══ Data for this exercise
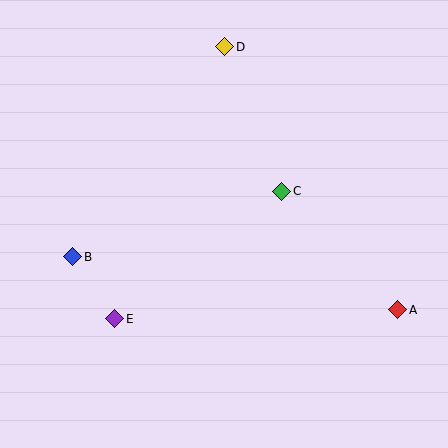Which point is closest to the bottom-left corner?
Point E is closest to the bottom-left corner.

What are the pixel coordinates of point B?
Point B is at (73, 257).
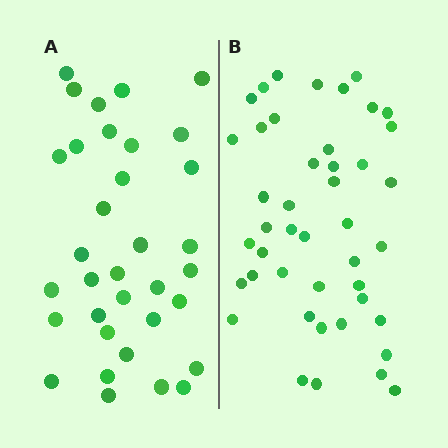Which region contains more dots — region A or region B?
Region B (the right region) has more dots.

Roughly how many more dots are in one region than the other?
Region B has roughly 10 or so more dots than region A.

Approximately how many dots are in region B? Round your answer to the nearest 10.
About 40 dots. (The exact count is 44, which rounds to 40.)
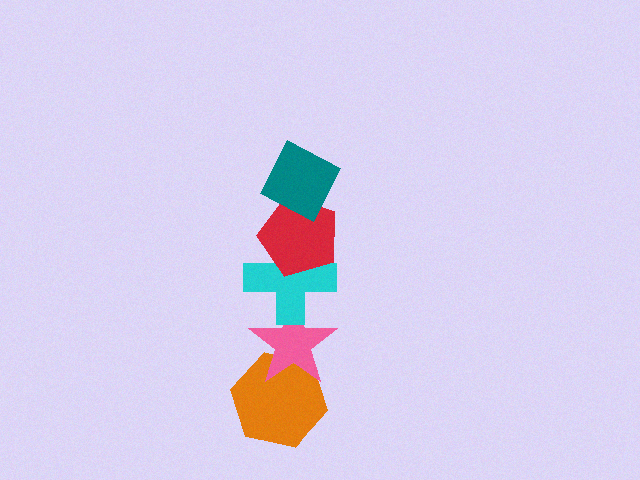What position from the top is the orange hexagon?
The orange hexagon is 5th from the top.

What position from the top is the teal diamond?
The teal diamond is 1st from the top.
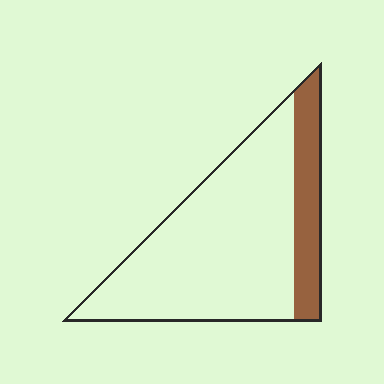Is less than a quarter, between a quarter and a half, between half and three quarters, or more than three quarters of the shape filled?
Less than a quarter.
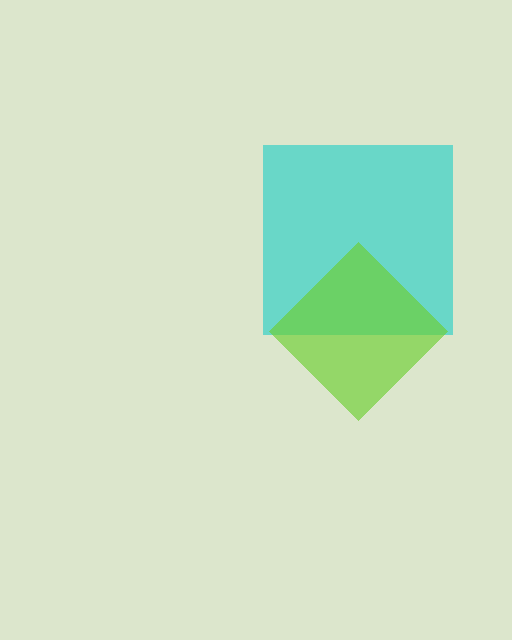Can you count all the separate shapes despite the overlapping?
Yes, there are 2 separate shapes.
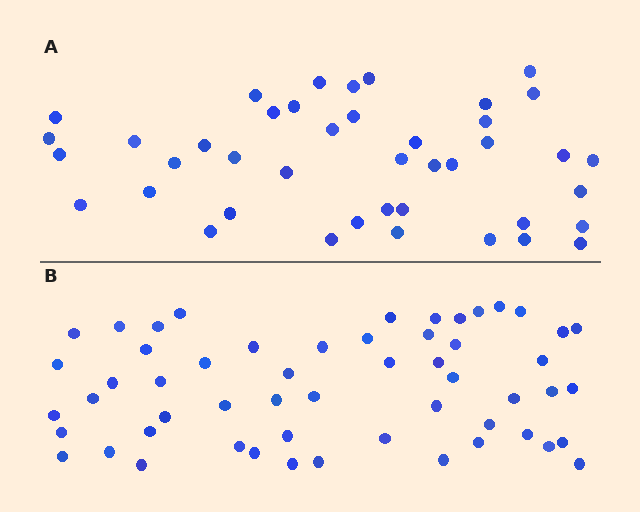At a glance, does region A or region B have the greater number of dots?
Region B (the bottom region) has more dots.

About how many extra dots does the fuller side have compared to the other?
Region B has approximately 15 more dots than region A.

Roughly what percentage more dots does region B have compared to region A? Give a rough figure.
About 30% more.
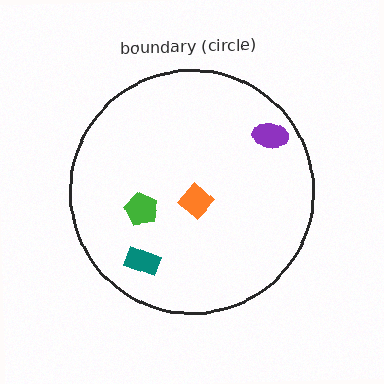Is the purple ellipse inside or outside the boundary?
Inside.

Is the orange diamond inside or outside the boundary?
Inside.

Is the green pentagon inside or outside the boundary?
Inside.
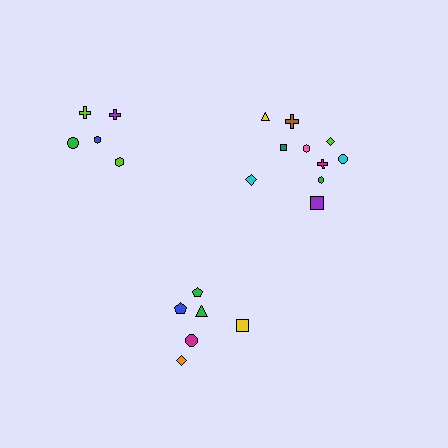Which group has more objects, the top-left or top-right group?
The top-right group.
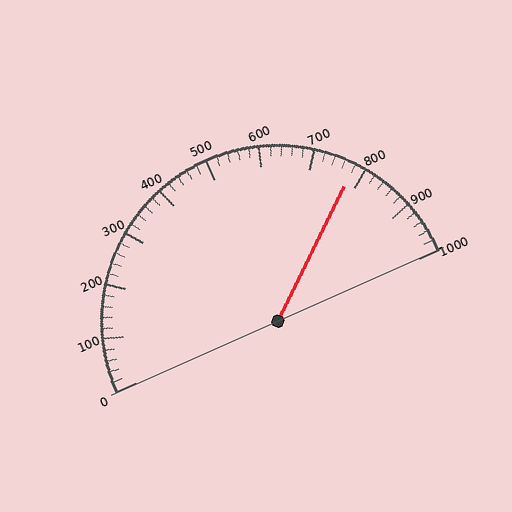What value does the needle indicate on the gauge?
The needle indicates approximately 780.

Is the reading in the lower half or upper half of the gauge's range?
The reading is in the upper half of the range (0 to 1000).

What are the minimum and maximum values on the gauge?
The gauge ranges from 0 to 1000.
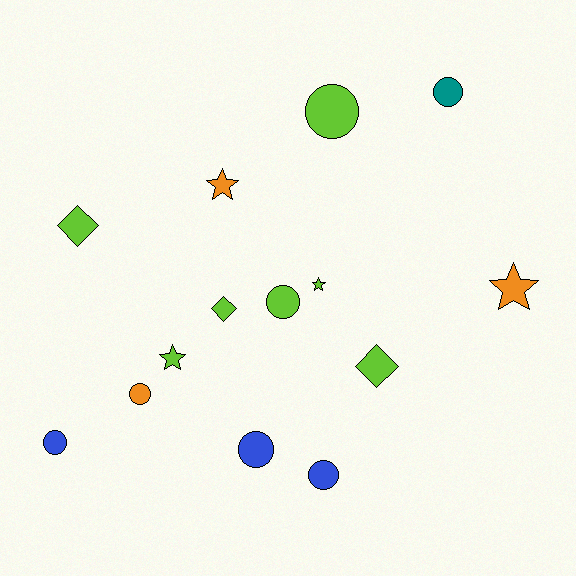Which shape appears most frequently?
Circle, with 7 objects.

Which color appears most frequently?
Lime, with 7 objects.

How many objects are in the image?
There are 14 objects.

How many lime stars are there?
There are 2 lime stars.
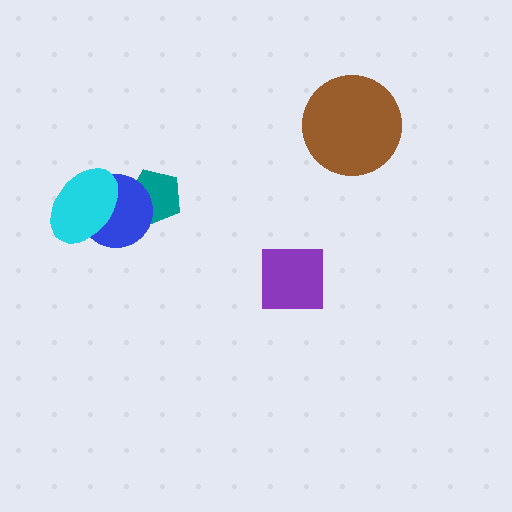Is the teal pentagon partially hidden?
════
### Task objective
Starting at the line that contains "At a glance, does", write out every line through the end of the entries, both ends included, without any pictures.

### Written reply
At a glance, does region A or region B have the greater number of dots?
Region B (the bottom region) has more dots.

About how many extra dots does the fuller side have compared to the other?
Region B has approximately 15 more dots than region A.

Roughly what percentage more dots does region B have compared to region A? Give a rough figure.
About 30% more.
Is the purple ellipse inside or outside the boundary?
Inside.

Is the orange diamond inside or outside the boundary?
Inside.

Is the green pentagon inside or outside the boundary?
Inside.
Which group has more objects, the top-left or top-right group?
The top-right group.
What value does the needle indicate on the gauge?
The needle indicates approximately 780.

Is the reading in the lower half or upper half of the gauge's range?
The reading is in the upper half of the range (0 to 1000).

What are the minimum and maximum values on the gauge?
The gauge ranges from 0 to 1000.
Which shape appears most frequently?
Circle, with 7 objects.

Which color appears most frequently?
Lime, with 7 objects.

How many objects are in the image?
There are 14 objects.

How many lime stars are there?
There are 2 lime stars.
Is the teal pentagon partially hidden?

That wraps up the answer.